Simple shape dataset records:
>> Begin

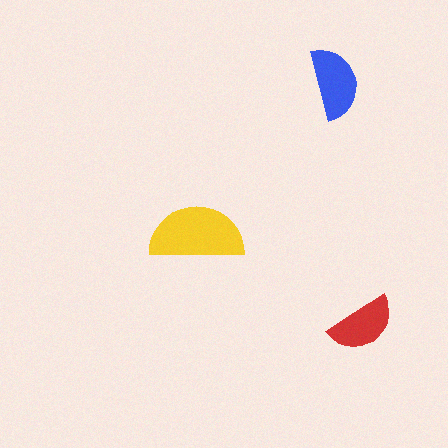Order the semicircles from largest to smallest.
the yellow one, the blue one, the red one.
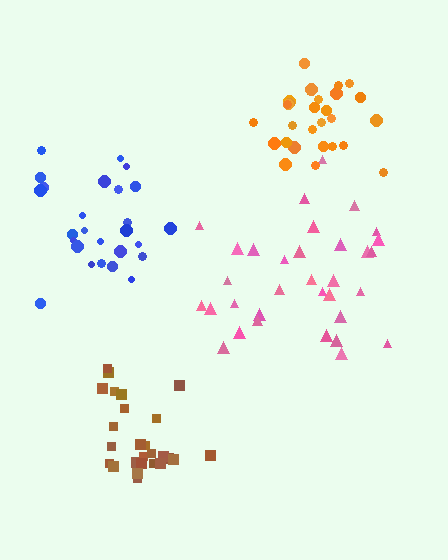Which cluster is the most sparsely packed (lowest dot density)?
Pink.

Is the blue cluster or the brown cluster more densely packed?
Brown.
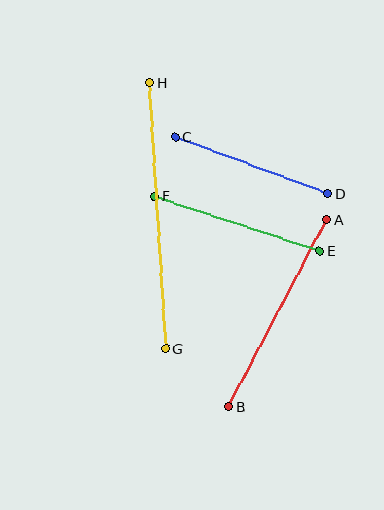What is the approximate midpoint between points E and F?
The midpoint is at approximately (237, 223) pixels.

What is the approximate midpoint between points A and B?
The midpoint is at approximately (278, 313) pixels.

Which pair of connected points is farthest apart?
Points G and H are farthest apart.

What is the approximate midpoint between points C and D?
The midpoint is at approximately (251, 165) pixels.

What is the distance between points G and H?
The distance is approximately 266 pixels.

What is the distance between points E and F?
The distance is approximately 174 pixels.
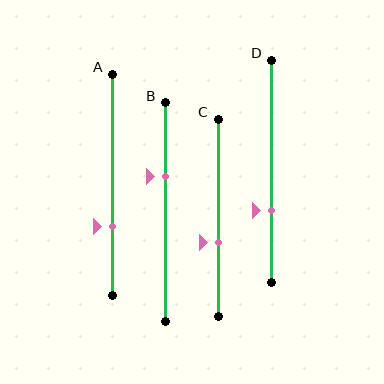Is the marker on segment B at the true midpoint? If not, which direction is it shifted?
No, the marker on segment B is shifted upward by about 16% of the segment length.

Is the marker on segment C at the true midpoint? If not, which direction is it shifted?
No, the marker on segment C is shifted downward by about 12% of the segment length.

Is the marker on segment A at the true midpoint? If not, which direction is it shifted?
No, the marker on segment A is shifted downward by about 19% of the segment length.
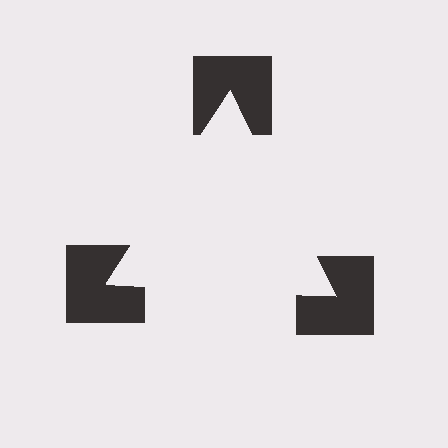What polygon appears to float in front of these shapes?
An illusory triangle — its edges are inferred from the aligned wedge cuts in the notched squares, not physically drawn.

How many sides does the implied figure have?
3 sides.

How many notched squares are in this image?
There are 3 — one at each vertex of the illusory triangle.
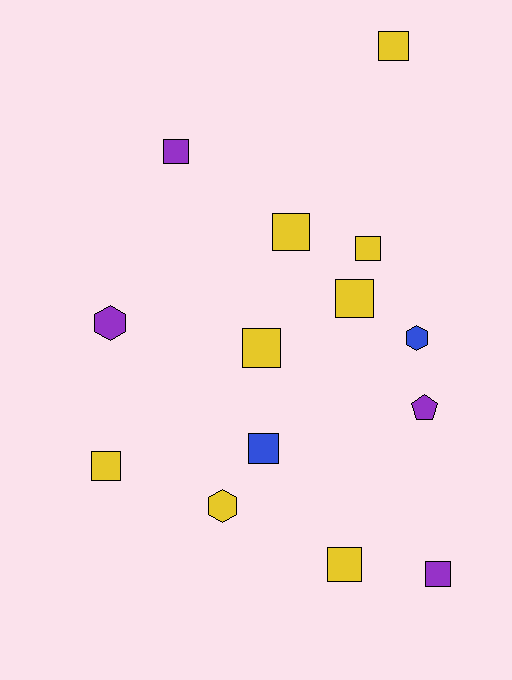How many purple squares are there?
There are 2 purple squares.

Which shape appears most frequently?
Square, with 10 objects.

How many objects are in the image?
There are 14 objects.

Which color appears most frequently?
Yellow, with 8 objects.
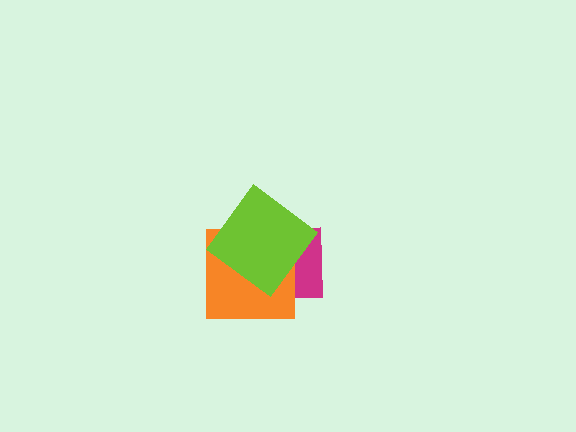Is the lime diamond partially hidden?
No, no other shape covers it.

>> End

[TASK PROMPT] Quote every line of the records above exactly; no picture is to be copied.

[FULL ANSWER]
Order the semicircles from largest to smallest.
the yellow one, the blue one, the red one.
Which cluster is the most sparsely packed (lowest dot density)?
Pink.

Is the blue cluster or the brown cluster more densely packed?
Brown.
What is the approximate midpoint between points E and F?
The midpoint is at approximately (237, 223) pixels.

What is the approximate midpoint between points A and B?
The midpoint is at approximately (278, 313) pixels.

Which pair of connected points is farthest apart?
Points G and H are farthest apart.

What is the approximate midpoint between points C and D?
The midpoint is at approximately (251, 165) pixels.

What is the distance between points G and H?
The distance is approximately 266 pixels.

What is the distance between points E and F?
The distance is approximately 174 pixels.
Is the marker on segment B at the true midpoint? If not, which direction is it shifted?
No, the marker on segment B is shifted upward by about 16% of the segment length.

Is the marker on segment C at the true midpoint? If not, which direction is it shifted?
No, the marker on segment C is shifted downward by about 12% of the segment length.

Is the marker on segment A at the true midpoint? If not, which direction is it shifted?
No, the marker on segment A is shifted downward by about 19% of the segment length.
What polygon appears to float in front of these shapes?
An illusory triangle — its edges are inferred from the aligned wedge cuts in the notched squares, not physically drawn.

How many sides does the implied figure have?
3 sides.

How many notched squares are in this image?
There are 3 — one at each vertex of the illusory triangle.
How many purple squares are there?
There are 2 purple squares.

Which shape appears most frequently?
Square, with 10 objects.

How many objects are in the image?
There are 14 objects.

Which color appears most frequently?
Yellow, with 8 objects.
Is the lime diamond partially hidden?
No, no other shape covers it.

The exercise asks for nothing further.